- [INSTRUCTIONS FOR THE TASK] Beginning at the line that contains "In which direction", reproduce every line to the end of the material without changing any of them.

- [DATA TO PROCESS]
***

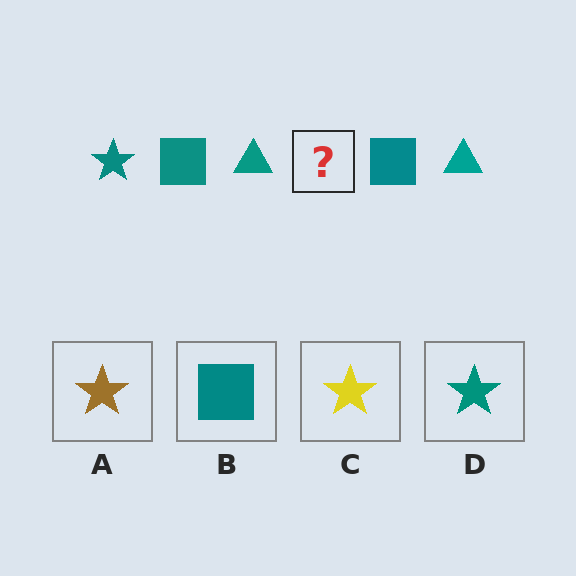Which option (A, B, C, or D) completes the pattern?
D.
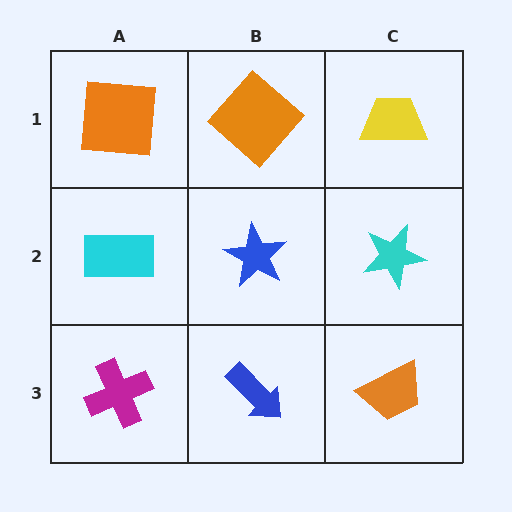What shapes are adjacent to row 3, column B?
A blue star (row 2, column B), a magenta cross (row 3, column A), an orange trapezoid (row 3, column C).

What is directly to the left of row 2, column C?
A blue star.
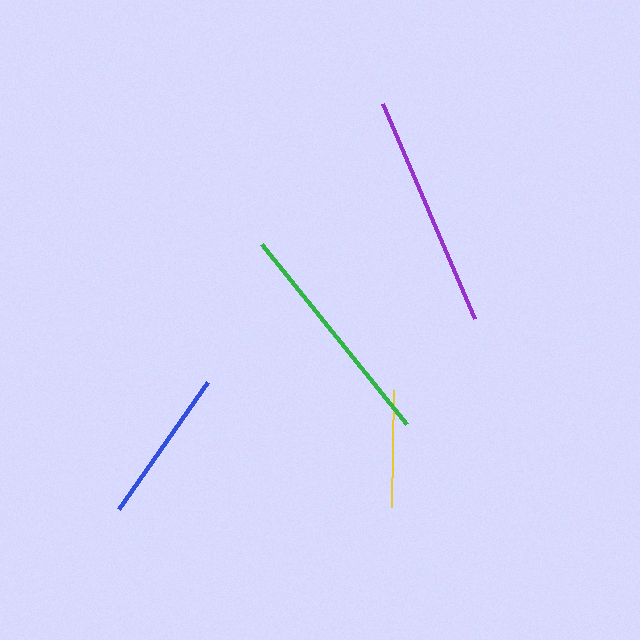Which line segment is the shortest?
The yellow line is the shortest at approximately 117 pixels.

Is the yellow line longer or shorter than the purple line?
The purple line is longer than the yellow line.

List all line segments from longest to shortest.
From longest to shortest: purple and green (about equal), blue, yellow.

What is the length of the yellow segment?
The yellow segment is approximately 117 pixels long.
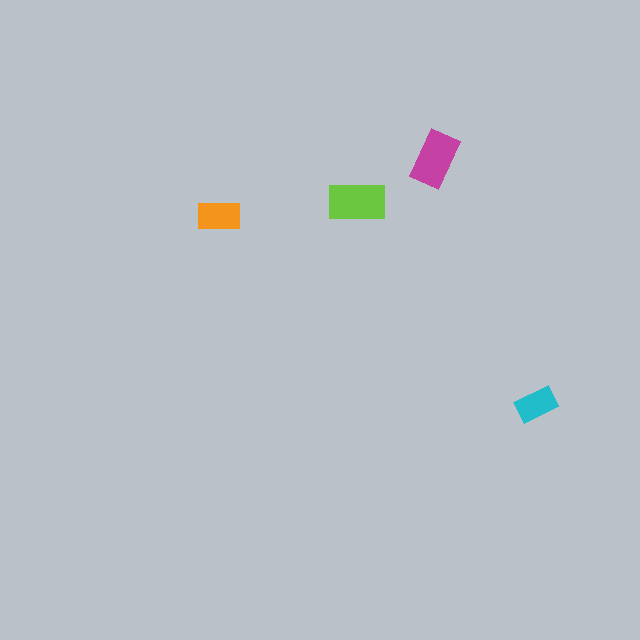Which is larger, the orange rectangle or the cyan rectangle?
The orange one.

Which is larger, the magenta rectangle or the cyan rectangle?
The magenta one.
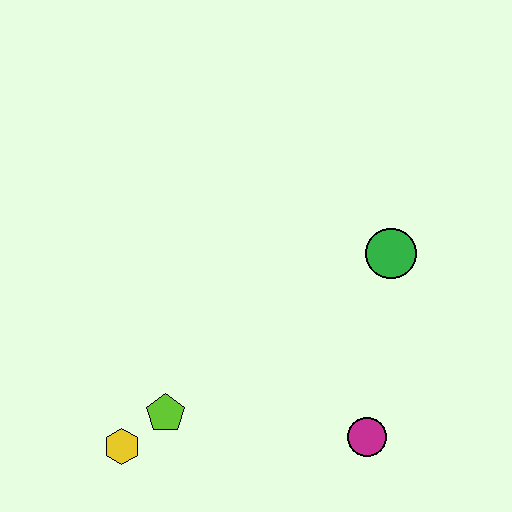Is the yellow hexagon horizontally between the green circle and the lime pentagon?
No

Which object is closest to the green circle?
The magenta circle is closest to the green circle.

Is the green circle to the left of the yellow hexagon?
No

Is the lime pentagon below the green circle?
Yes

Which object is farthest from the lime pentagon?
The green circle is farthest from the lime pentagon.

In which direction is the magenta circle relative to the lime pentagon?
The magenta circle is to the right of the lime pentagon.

***

- [RESULT]
In which direction is the magenta circle relative to the lime pentagon?
The magenta circle is to the right of the lime pentagon.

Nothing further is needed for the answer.